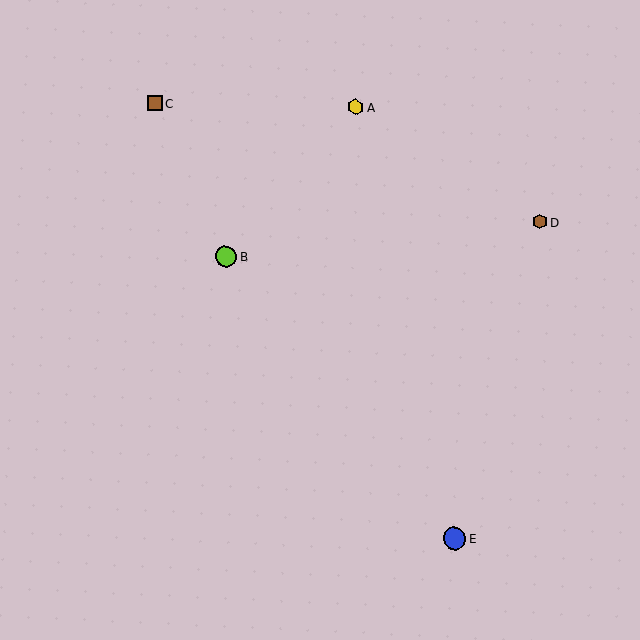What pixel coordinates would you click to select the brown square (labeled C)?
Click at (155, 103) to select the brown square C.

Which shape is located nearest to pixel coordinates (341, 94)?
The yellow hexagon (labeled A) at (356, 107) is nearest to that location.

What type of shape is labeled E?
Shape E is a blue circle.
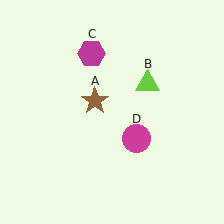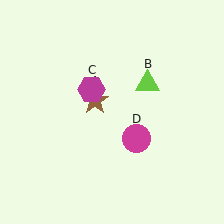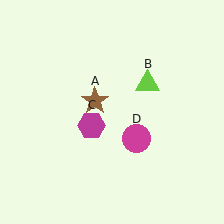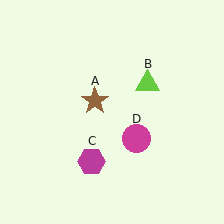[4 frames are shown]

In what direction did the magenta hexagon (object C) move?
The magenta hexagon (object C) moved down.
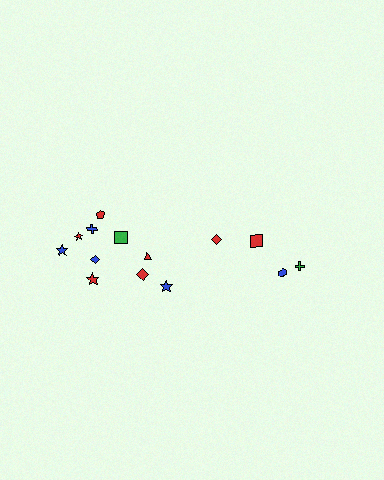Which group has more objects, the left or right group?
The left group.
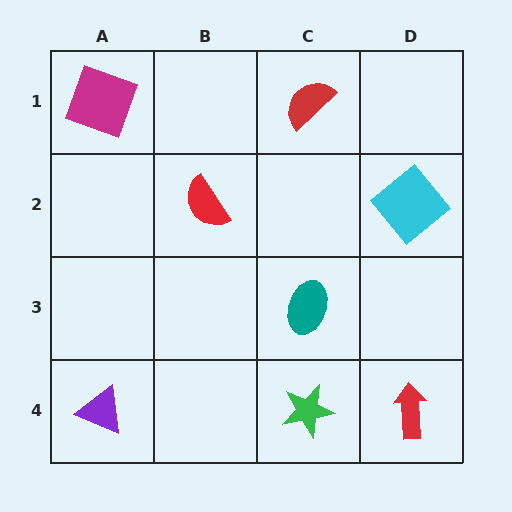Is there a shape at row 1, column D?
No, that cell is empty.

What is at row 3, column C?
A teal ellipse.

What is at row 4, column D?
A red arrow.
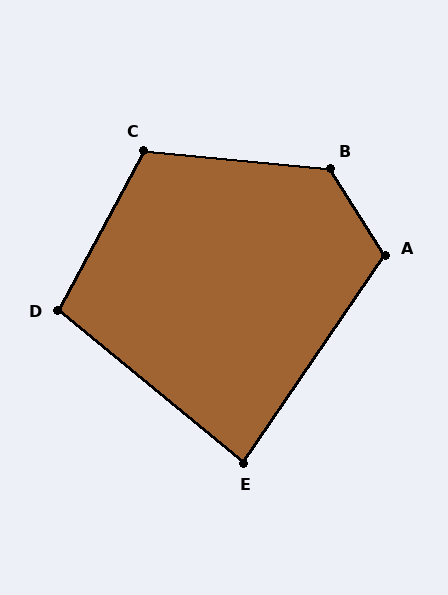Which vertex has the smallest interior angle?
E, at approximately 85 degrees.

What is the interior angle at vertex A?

What is asked> Using the data above, print every line exactly, omitting pictures.

The response>
What pixel coordinates would you click to select the brown square (labeled C)?
Click at (155, 103) to select the brown square C.

Which shape is located nearest to pixel coordinates (341, 94)?
The yellow hexagon (labeled A) at (356, 107) is nearest to that location.

What type of shape is labeled E?
Shape E is a blue circle.
[4 frames are shown]

In what direction did the magenta hexagon (object C) move?
The magenta hexagon (object C) moved down.
Which group has more objects, the left or right group?
The left group.
Is there a shape at row 1, column D?
No, that cell is empty.

What is at row 3, column C?
A teal ellipse.

What is at row 4, column D?
A red arrow.
Which vertex has the smallest interior angle?
E, at approximately 85 degrees.

What is the interior angle at vertex A?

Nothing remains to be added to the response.